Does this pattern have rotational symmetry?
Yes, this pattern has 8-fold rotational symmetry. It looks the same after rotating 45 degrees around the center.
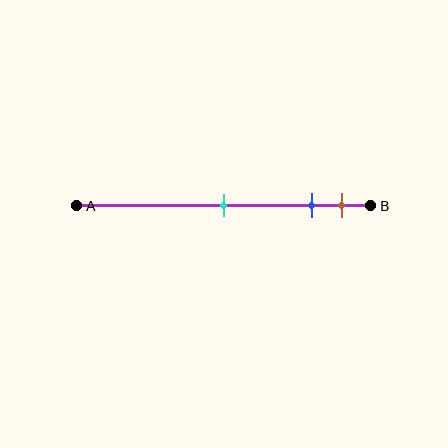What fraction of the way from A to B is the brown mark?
The brown mark is approximately 90% (0.9) of the way from A to B.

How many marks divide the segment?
There are 3 marks dividing the segment.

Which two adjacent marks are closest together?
The blue and brown marks are the closest adjacent pair.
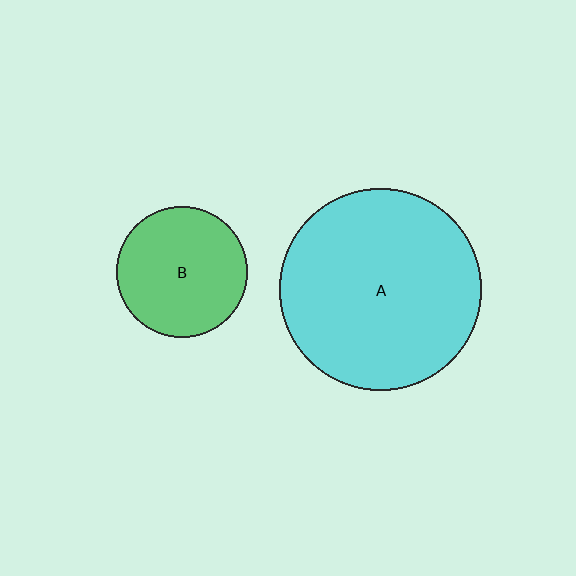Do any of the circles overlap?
No, none of the circles overlap.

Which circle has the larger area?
Circle A (cyan).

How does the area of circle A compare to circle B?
Approximately 2.4 times.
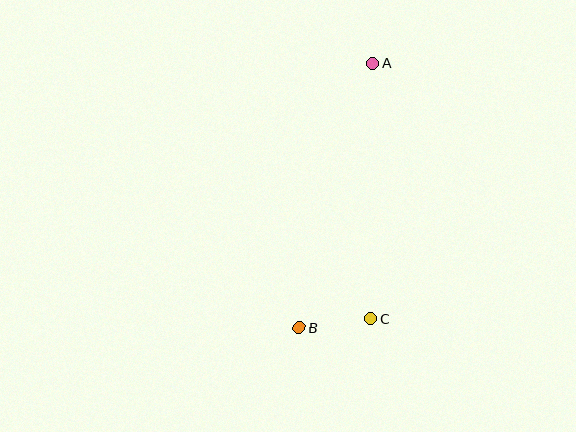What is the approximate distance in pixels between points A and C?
The distance between A and C is approximately 255 pixels.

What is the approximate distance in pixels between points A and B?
The distance between A and B is approximately 274 pixels.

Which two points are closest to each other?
Points B and C are closest to each other.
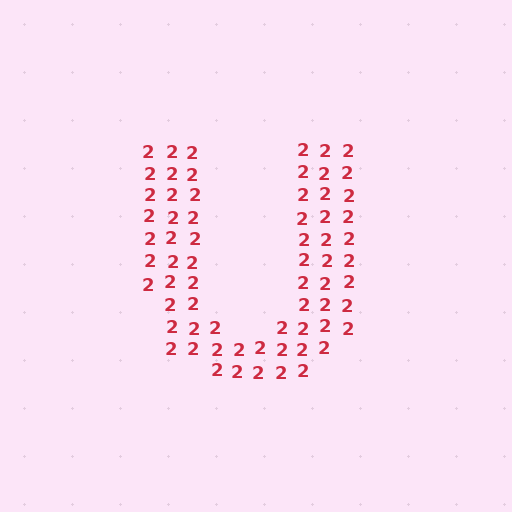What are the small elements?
The small elements are digit 2's.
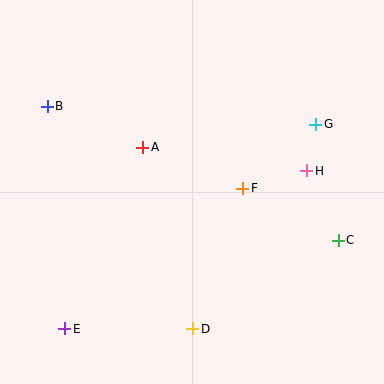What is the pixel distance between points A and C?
The distance between A and C is 216 pixels.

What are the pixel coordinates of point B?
Point B is at (47, 106).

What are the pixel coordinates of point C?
Point C is at (338, 240).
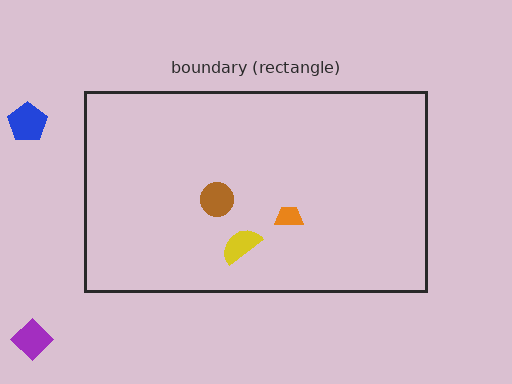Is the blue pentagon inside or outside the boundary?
Outside.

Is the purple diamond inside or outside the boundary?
Outside.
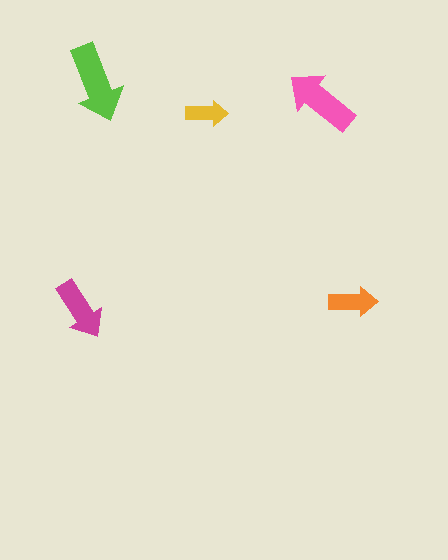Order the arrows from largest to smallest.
the lime one, the pink one, the magenta one, the orange one, the yellow one.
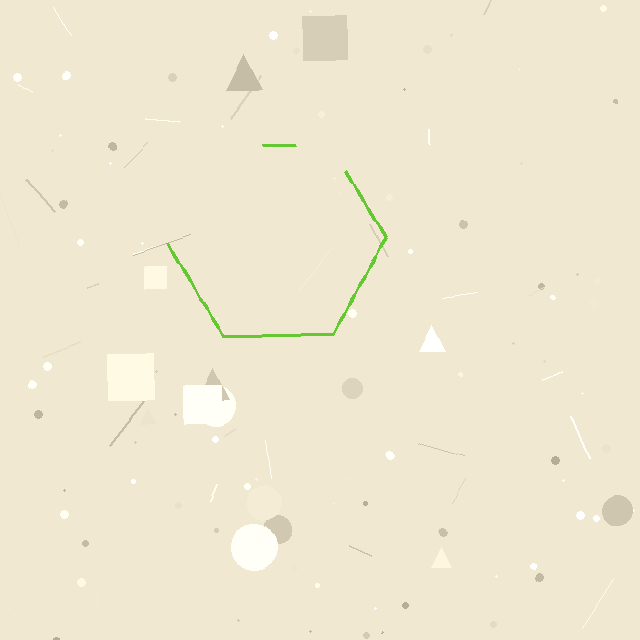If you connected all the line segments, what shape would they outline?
They would outline a hexagon.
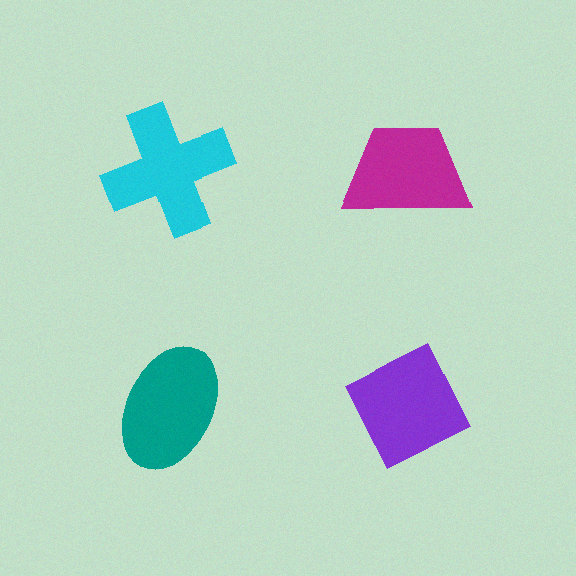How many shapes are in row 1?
2 shapes.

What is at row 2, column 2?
A purple diamond.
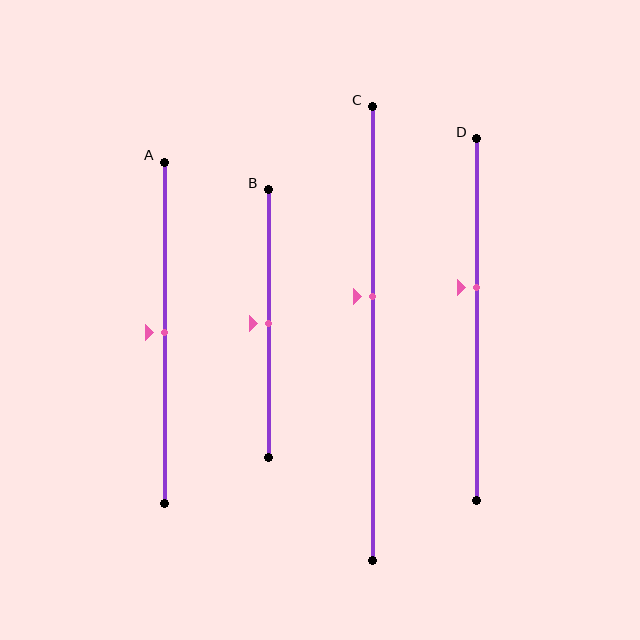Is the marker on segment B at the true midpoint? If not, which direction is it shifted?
Yes, the marker on segment B is at the true midpoint.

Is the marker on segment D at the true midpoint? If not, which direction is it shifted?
No, the marker on segment D is shifted upward by about 9% of the segment length.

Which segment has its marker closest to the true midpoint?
Segment A has its marker closest to the true midpoint.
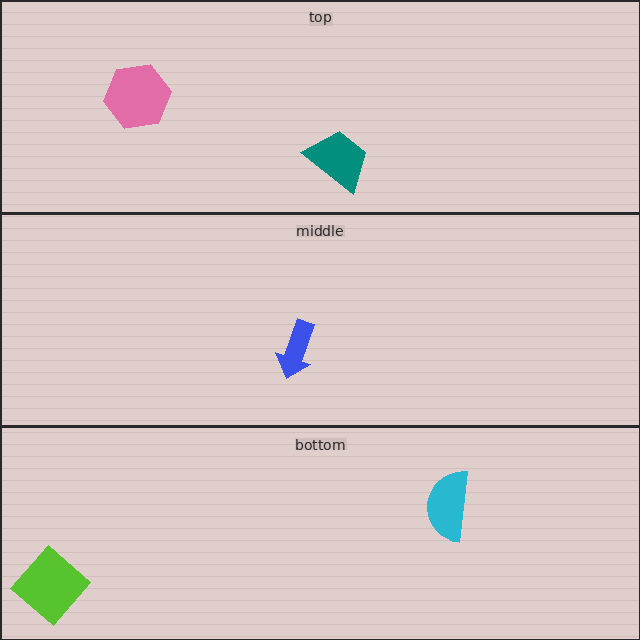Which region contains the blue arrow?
The middle region.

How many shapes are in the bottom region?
2.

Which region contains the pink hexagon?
The top region.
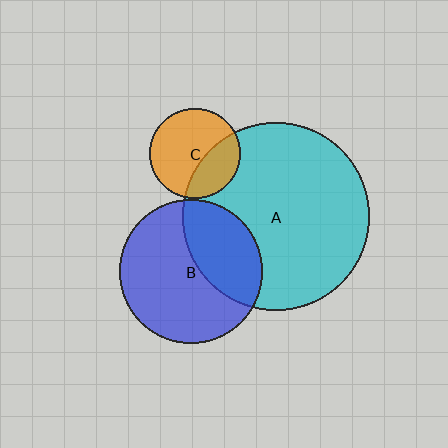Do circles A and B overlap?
Yes.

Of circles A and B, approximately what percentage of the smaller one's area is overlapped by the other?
Approximately 35%.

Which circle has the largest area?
Circle A (cyan).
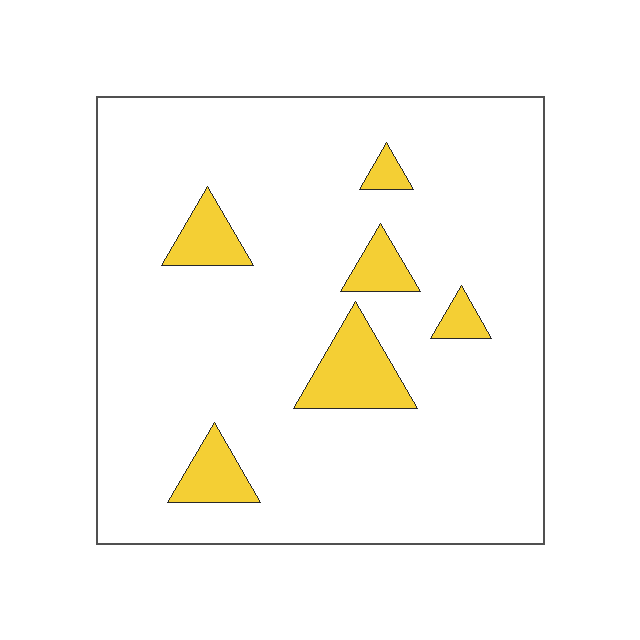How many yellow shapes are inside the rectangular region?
6.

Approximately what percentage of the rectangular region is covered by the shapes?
Approximately 10%.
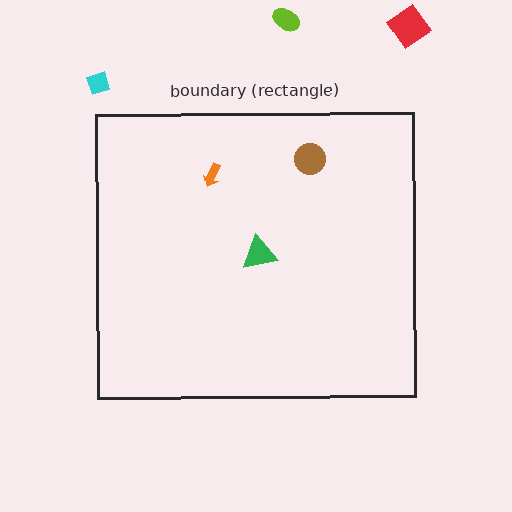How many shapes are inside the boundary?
3 inside, 3 outside.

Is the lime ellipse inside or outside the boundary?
Outside.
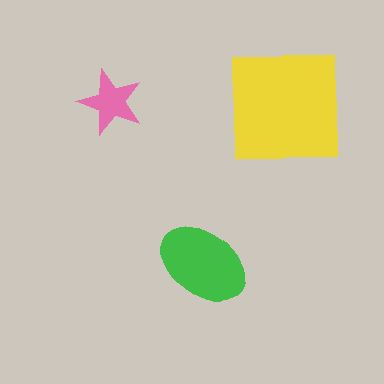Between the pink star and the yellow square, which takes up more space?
The yellow square.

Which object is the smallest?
The pink star.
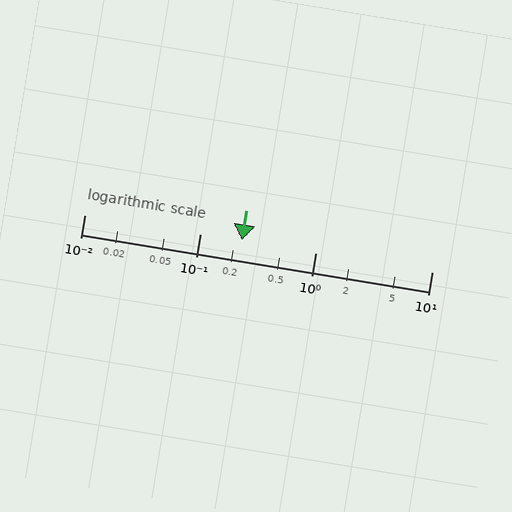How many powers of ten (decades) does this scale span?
The scale spans 3 decades, from 0.01 to 10.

········

• **EXERCISE BRIEF**
Do not include images; quote all of the entries above exactly.

• **WORKED ANSWER**
Does this pattern have rotational symmetry?
Yes, this pattern has 8-fold rotational symmetry. It looks the same after rotating 45 degrees around the center.
What fraction of the way from A to B is the brown mark?
The brown mark is approximately 90% (0.9) of the way from A to B.

How many marks divide the segment?
There are 3 marks dividing the segment.

Which two adjacent marks are closest together?
The blue and brown marks are the closest adjacent pair.
Do any of the circles overlap?
No, none of the circles overlap.

Which circle has the larger area?
Circle A (cyan).

How does the area of circle A compare to circle B?
Approximately 2.4 times.
What is the approximate distance in pixels between points A and C?
The distance between A and C is approximately 255 pixels.

What is the approximate distance in pixels between points A and B?
The distance between A and B is approximately 274 pixels.

Which two points are closest to each other?
Points B and C are closest to each other.
What are the small elements?
The small elements are digit 2's.
What is the pixel distance between points A and C?
The distance between A and C is 216 pixels.

What are the pixel coordinates of point B?
Point B is at (47, 106).

What are the pixel coordinates of point C?
Point C is at (338, 240).
Is the blue pentagon inside or outside the boundary?
Outside.

Is the purple diamond inside or outside the boundary?
Outside.
Order the arrows from largest to smallest.
the lime one, the pink one, the magenta one, the orange one, the yellow one.
If you connected all the line segments, what shape would they outline?
They would outline a hexagon.
How many shapes are in row 1?
2 shapes.

What is at row 2, column 2?
A purple diamond.
Is the marker on segment B at the true midpoint? If not, which direction is it shifted?
Yes, the marker on segment B is at the true midpoint.

Is the marker on segment D at the true midpoint? If not, which direction is it shifted?
No, the marker on segment D is shifted upward by about 9% of the segment length.

Which segment has its marker closest to the true midpoint?
Segment A has its marker closest to the true midpoint.
Which region contains the blue arrow?
The middle region.

How many shapes are in the bottom region?
2.

Which region contains the pink hexagon?
The top region.
Do circles A and B overlap?
Yes.

Of circles A and B, approximately what percentage of the smaller one's area is overlapped by the other?
Approximately 35%.

Which circle has the largest area?
Circle A (cyan).
How many yellow shapes are inside the rectangular region?
6.

Approximately what percentage of the rectangular region is covered by the shapes?
Approximately 10%.
How many shapes are inside the boundary?
3 inside, 3 outside.

Is the lime ellipse inside or outside the boundary?
Outside.
Between the pink star and the yellow square, which takes up more space?
The yellow square.

Which object is the smallest?
The pink star.
How many powers of ten (decades) does this scale span?
The scale spans 3 decades, from 0.01 to 10.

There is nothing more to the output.